Each entry below is to be given again word for word, with no pictures.

[Records from a collection]
##########

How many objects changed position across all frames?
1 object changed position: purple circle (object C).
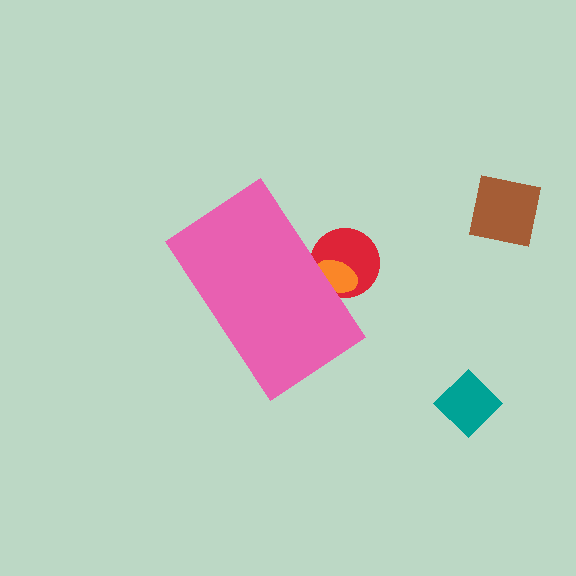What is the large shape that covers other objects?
A pink rectangle.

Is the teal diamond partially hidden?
No, the teal diamond is fully visible.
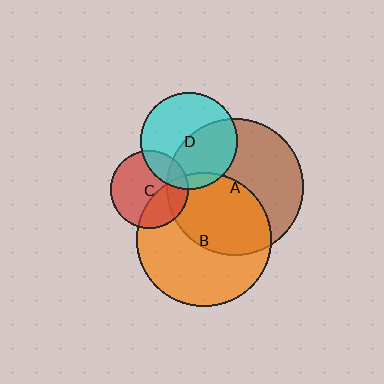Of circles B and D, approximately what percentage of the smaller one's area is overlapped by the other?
Approximately 10%.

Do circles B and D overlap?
Yes.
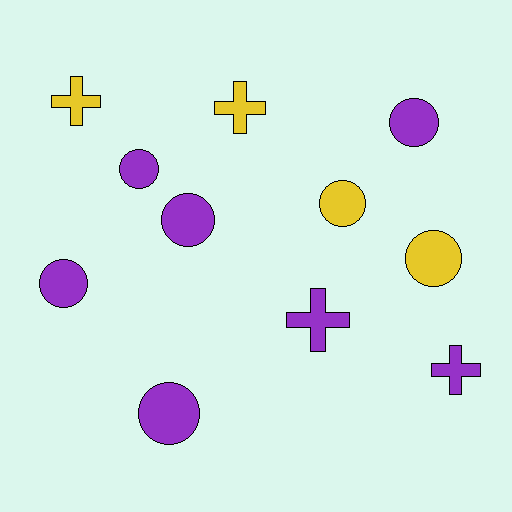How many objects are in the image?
There are 11 objects.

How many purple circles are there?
There are 5 purple circles.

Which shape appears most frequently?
Circle, with 7 objects.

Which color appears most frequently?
Purple, with 7 objects.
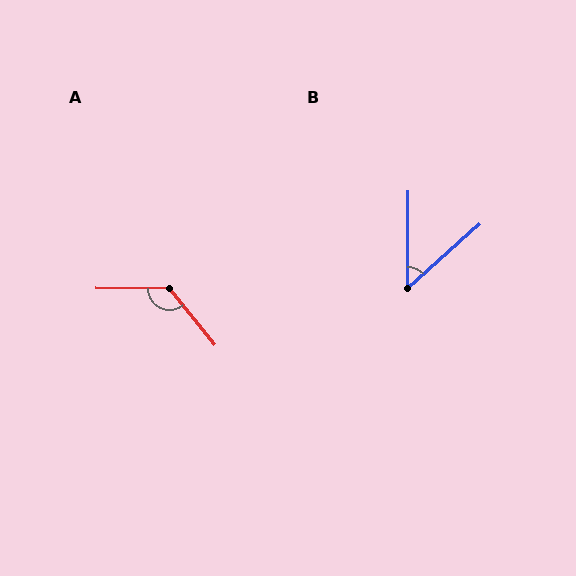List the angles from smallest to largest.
B (48°), A (129°).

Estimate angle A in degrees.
Approximately 129 degrees.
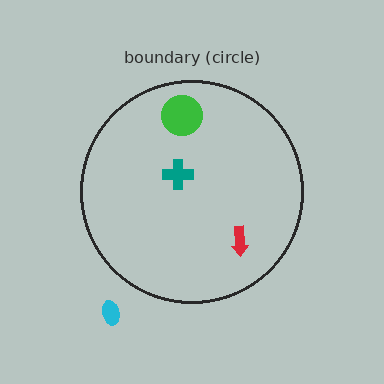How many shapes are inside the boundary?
3 inside, 1 outside.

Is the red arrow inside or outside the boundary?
Inside.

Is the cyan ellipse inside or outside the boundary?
Outside.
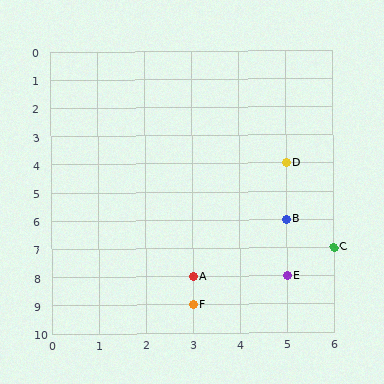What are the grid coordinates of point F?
Point F is at grid coordinates (3, 9).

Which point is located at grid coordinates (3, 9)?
Point F is at (3, 9).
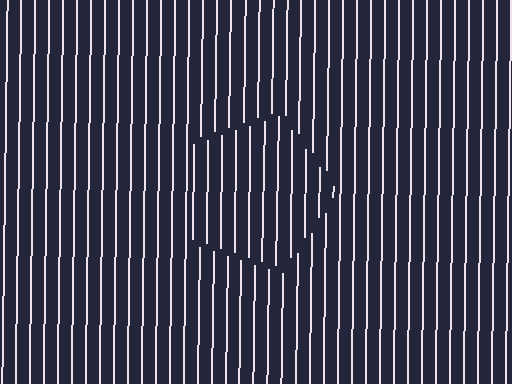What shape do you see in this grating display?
An illusory pentagon. The interior of the shape contains the same grating, shifted by half a period — the contour is defined by the phase discontinuity where line-ends from the inner and outer gratings abut.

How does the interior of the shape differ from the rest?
The interior of the shape contains the same grating, shifted by half a period — the contour is defined by the phase discontinuity where line-ends from the inner and outer gratings abut.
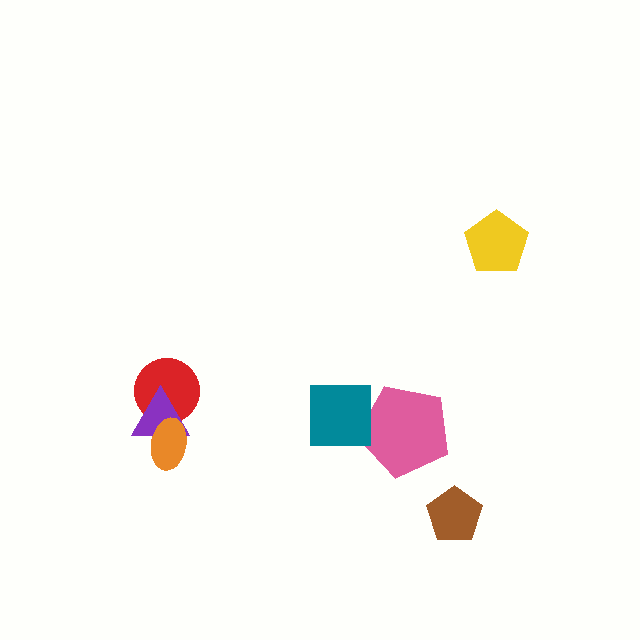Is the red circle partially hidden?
Yes, it is partially covered by another shape.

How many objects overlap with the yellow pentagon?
0 objects overlap with the yellow pentagon.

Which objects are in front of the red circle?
2 objects cover part of the red circle: the purple triangle and the orange ellipse.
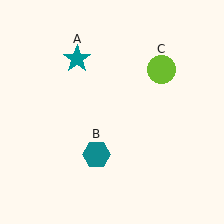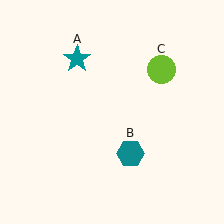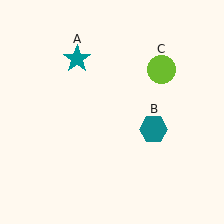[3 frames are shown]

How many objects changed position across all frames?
1 object changed position: teal hexagon (object B).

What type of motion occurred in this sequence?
The teal hexagon (object B) rotated counterclockwise around the center of the scene.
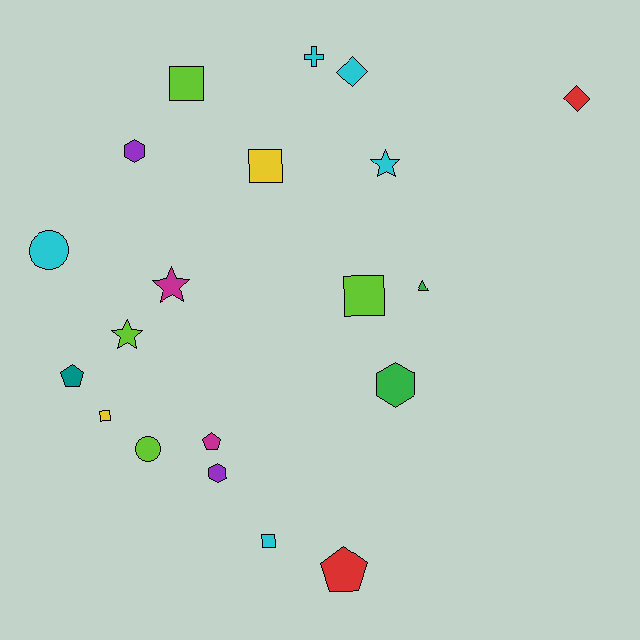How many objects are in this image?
There are 20 objects.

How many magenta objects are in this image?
There are 2 magenta objects.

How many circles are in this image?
There are 2 circles.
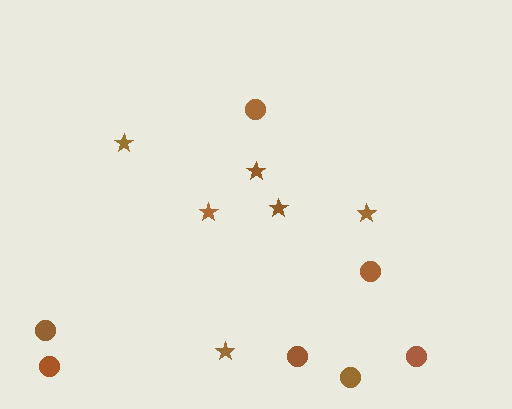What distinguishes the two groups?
There are 2 groups: one group of circles (7) and one group of stars (6).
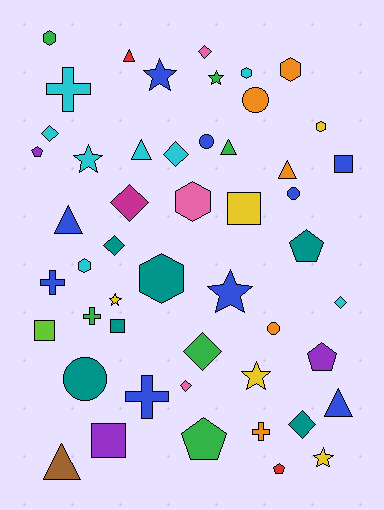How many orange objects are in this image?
There are 5 orange objects.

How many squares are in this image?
There are 5 squares.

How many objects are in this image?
There are 50 objects.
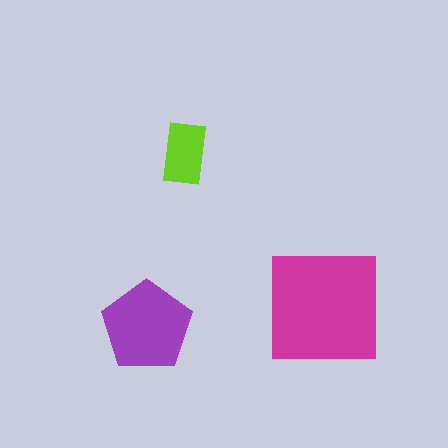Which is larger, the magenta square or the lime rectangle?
The magenta square.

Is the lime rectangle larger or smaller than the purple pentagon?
Smaller.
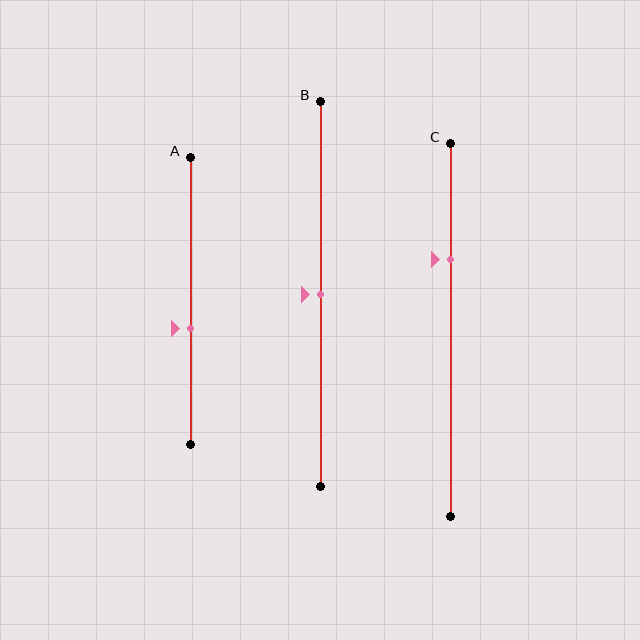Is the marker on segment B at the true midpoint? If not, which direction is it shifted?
Yes, the marker on segment B is at the true midpoint.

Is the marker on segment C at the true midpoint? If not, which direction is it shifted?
No, the marker on segment C is shifted upward by about 19% of the segment length.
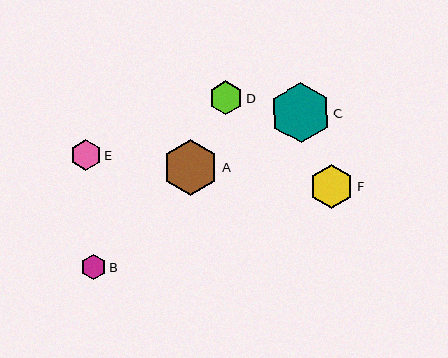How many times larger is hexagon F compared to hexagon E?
Hexagon F is approximately 1.5 times the size of hexagon E.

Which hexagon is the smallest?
Hexagon B is the smallest with a size of approximately 25 pixels.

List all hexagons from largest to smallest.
From largest to smallest: C, A, F, D, E, B.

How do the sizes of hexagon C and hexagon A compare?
Hexagon C and hexagon A are approximately the same size.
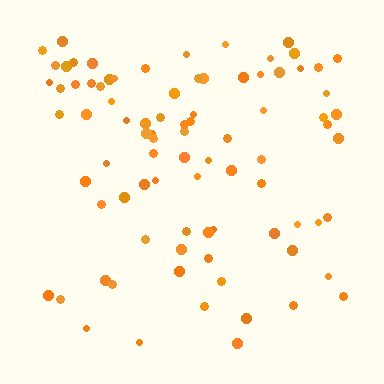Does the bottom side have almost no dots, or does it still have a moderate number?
Still a moderate number, just noticeably fewer than the top.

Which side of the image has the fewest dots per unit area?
The bottom.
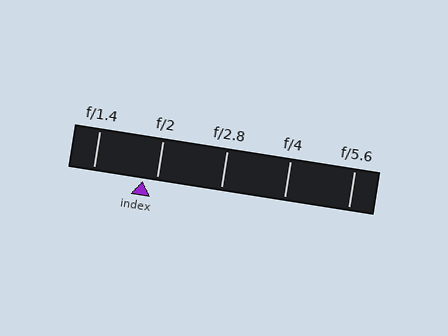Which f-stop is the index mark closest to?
The index mark is closest to f/2.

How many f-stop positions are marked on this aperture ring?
There are 5 f-stop positions marked.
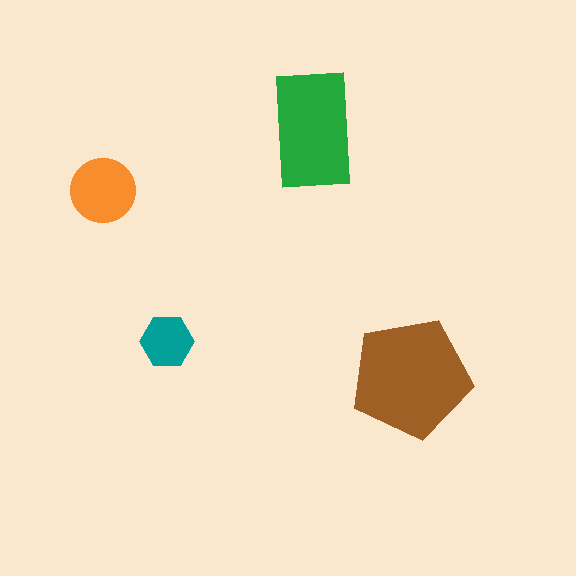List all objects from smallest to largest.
The teal hexagon, the orange circle, the green rectangle, the brown pentagon.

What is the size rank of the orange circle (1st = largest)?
3rd.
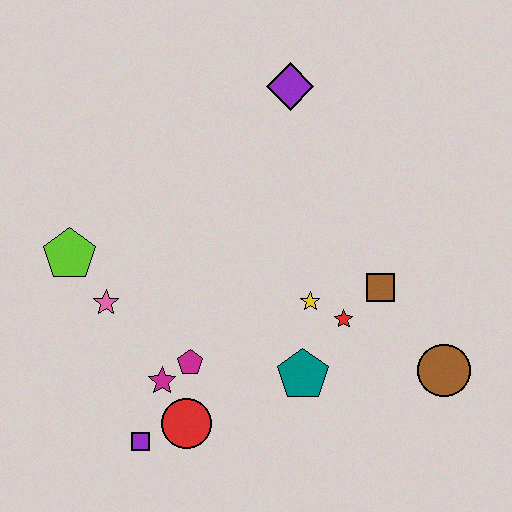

##########

_REPLY TO THE EXERCISE_
How many objects changed position across all frames?
1 object changed position: purple circle (object C).
What is the large shape that covers other objects?
A pink rectangle.

Is the teal diamond partially hidden?
No, the teal diamond is fully visible.
Of circles B and D, approximately what percentage of the smaller one's area is overlapped by the other?
Approximately 10%.

Do circles B and D overlap?
Yes.
How many objects are in the image?
There are 11 objects.

How many purple circles are there?
There are 5 purple circles.

Which shape appears most frequently?
Circle, with 7 objects.

Which color appears most frequently?
Purple, with 7 objects.
List the angles from smallest to largest.
B (48°), A (129°).

Estimate angle A in degrees.
Approximately 129 degrees.
How many shapes are inside the boundary?
3 inside, 1 outside.

Is the red arrow inside or outside the boundary?
Inside.

Is the cyan ellipse inside or outside the boundary?
Outside.
What are the grid coordinates of point F?
Point F is at grid coordinates (3, 9).

Which point is located at grid coordinates (3, 9)?
Point F is at (3, 9).
What shape do you see in this grating display?
An illusory pentagon. The interior of the shape contains the same grating, shifted by half a period — the contour is defined by the phase discontinuity where line-ends from the inner and outer gratings abut.

How does the interior of the shape differ from the rest?
The interior of the shape contains the same grating, shifted by half a period — the contour is defined by the phase discontinuity where line-ends from the inner and outer gratings abut.
Is the red circle partially hidden?
Yes, it is partially covered by another shape.

How many objects overlap with the yellow pentagon?
0 objects overlap with the yellow pentagon.

Which objects are in front of the red circle?
2 objects cover part of the red circle: the purple triangle and the orange ellipse.
[3 frames are shown]

How many objects changed position across all frames?
1 object changed position: teal hexagon (object B).

What type of motion occurred in this sequence?
The teal hexagon (object B) rotated counterclockwise around the center of the scene.
How many objects are in this image?
There are 20 objects.

How many magenta objects are in this image?
There are 2 magenta objects.

How many circles are in this image?
There are 2 circles.
What distinguishes the two groups?
There are 2 groups: one group of circles (7) and one group of stars (6).
How many orange objects are in this image?
There are 5 orange objects.

How many squares are in this image?
There are 5 squares.

How many objects are in this image?
There are 50 objects.
Which is larger, the magenta square or the lime rectangle?
The magenta square.

Is the lime rectangle larger or smaller than the purple pentagon?
Smaller.
Is the marker on segment B at the true midpoint? If not, which direction is it shifted?
Yes, the marker on segment B is at the true midpoint.

Is the marker on segment C at the true midpoint? If not, which direction is it shifted?
No, the marker on segment C is shifted upward by about 19% of the segment length.
How many times larger is hexagon F compared to hexagon E?
Hexagon F is approximately 1.5 times the size of hexagon E.

Which hexagon is the smallest?
Hexagon B is the smallest with a size of approximately 25 pixels.

List all hexagons from largest to smallest.
From largest to smallest: C, A, F, D, E, B.

How do the sizes of hexagon C and hexagon A compare?
Hexagon C and hexagon A are approximately the same size.
Does the bottom side have almost no dots, or does it still have a moderate number?
Still a moderate number, just noticeably fewer than the top.

Which side of the image has the fewest dots per unit area?
The bottom.
Which f-stop is the index mark closest to?
The index mark is closest to f/2.

How many f-stop positions are marked on this aperture ring?
There are 5 f-stop positions marked.
List all objects from smallest to largest.
The teal hexagon, the orange circle, the green rectangle, the brown pentagon.

What is the size rank of the orange circle (1st = largest)?
3rd.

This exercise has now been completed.